WHAT TO DO ▸ Please output the records below in full, exactly as given, but without the images.

Records from a geometry dataset ▸
********

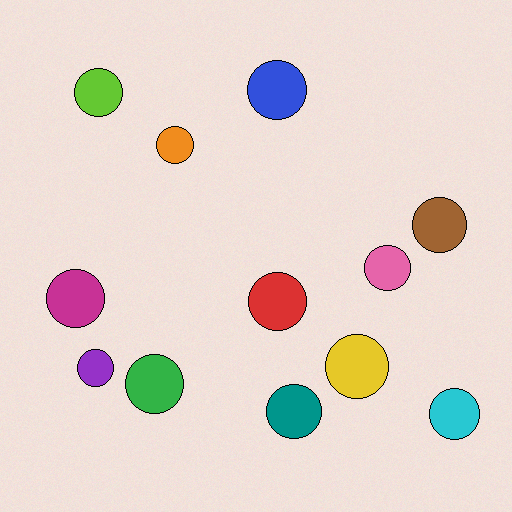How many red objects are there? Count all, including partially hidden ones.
There is 1 red object.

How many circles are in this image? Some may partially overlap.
There are 12 circles.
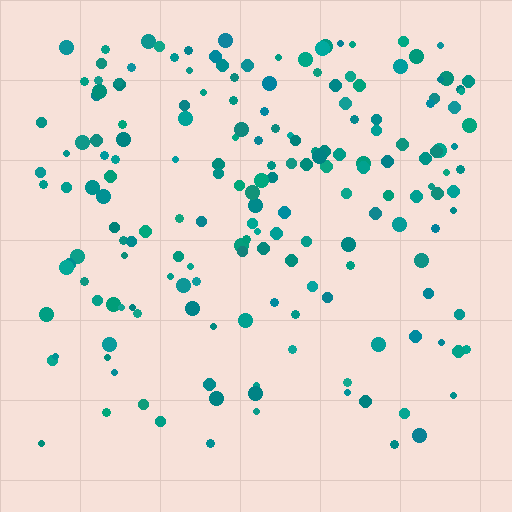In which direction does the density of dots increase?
From bottom to top, with the top side densest.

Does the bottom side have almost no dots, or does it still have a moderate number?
Still a moderate number, just noticeably fewer than the top.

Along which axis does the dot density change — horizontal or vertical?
Vertical.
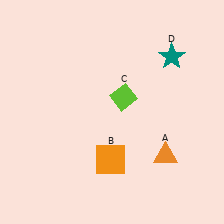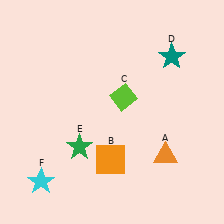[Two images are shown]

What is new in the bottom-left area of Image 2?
A cyan star (F) was added in the bottom-left area of Image 2.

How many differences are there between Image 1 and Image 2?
There are 2 differences between the two images.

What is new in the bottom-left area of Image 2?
A green star (E) was added in the bottom-left area of Image 2.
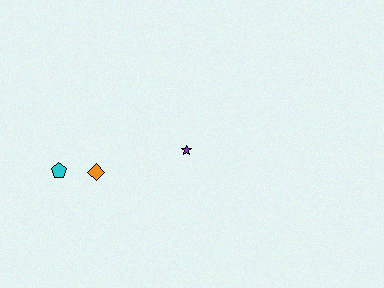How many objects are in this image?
There are 3 objects.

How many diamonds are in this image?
There is 1 diamond.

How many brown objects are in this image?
There are no brown objects.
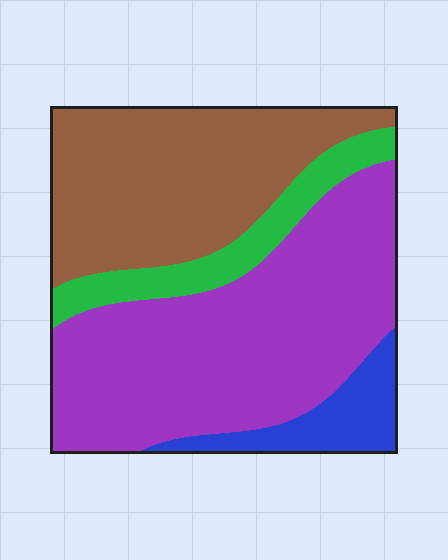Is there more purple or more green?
Purple.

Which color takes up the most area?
Purple, at roughly 45%.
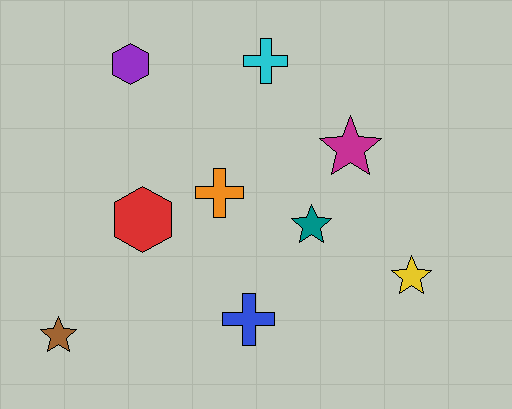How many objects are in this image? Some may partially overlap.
There are 9 objects.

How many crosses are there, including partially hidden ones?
There are 3 crosses.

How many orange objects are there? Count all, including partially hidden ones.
There is 1 orange object.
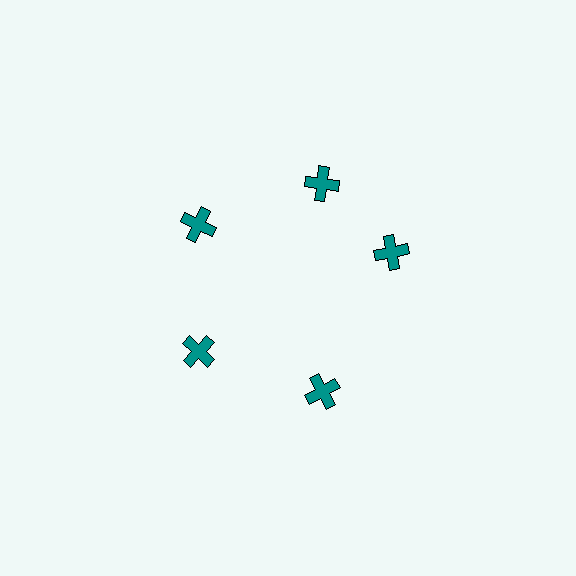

********

RESULT ▸
How many red objects are there? Count all, including partially hidden ones.
There is 1 red object.

How many circles are in this image? Some may partially overlap.
There are 12 circles.
In which direction does the density of dots increase?
From bottom to top, with the top side densest.

Does the bottom side have almost no dots, or does it still have a moderate number?
Still a moderate number, just noticeably fewer than the top.

Along which axis does the dot density change — horizontal or vertical?
Vertical.
[Two images are shown]

What is new in the bottom-left area of Image 2?
A cyan star (F) was added in the bottom-left area of Image 2.

How many differences are there between Image 1 and Image 2?
There are 2 differences between the two images.

What is new in the bottom-left area of Image 2?
A green star (E) was added in the bottom-left area of Image 2.
How many objects are in this image?
There are 3 objects.

How many diamonds are in this image?
There is 1 diamond.

How many brown objects are in this image?
There are no brown objects.
Is there more purple or more green?
Purple.

Which color takes up the most area?
Purple, at roughly 45%.
How many objects are in this image? Some may partially overlap.
There are 9 objects.

How many crosses are there, including partially hidden ones?
There are 3 crosses.

How many orange objects are there? Count all, including partially hidden ones.
There is 1 orange object.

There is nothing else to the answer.